> Exercise description:
Pictures do not belong in the copy. Write out exactly the lines from the one containing "Can you identify" through the end of the data.

> Materials provided:
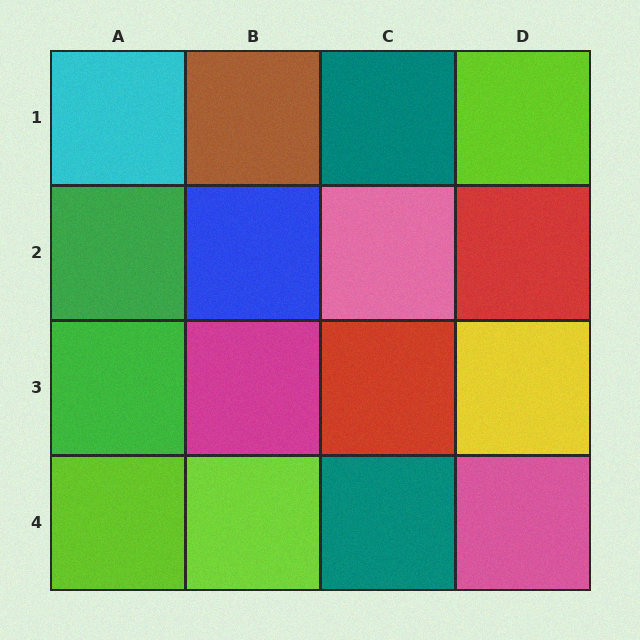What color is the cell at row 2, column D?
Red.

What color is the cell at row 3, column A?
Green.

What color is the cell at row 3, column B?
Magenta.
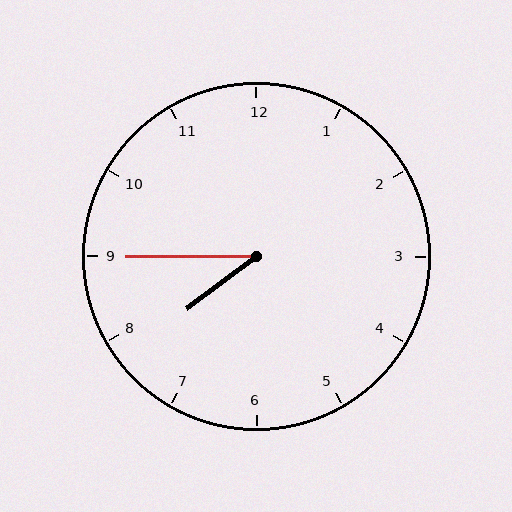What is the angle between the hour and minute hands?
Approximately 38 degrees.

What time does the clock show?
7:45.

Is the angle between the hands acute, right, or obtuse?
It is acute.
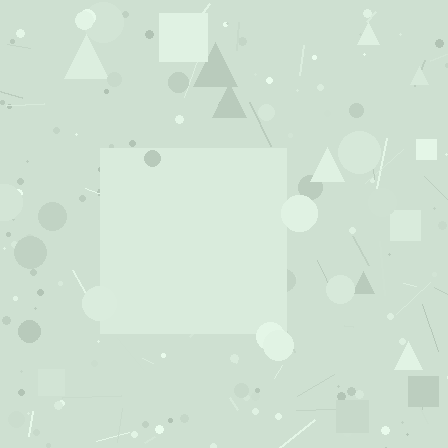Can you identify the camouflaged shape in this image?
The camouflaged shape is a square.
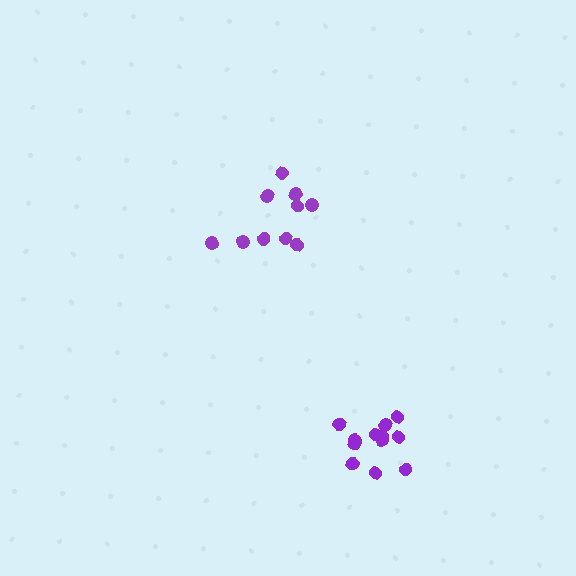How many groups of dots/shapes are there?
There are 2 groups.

> Task answer:
Can you identify the camouflaged shape in this image?
The camouflaged shape is a square.
How many groups of dots/shapes are there?
There are 2 groups.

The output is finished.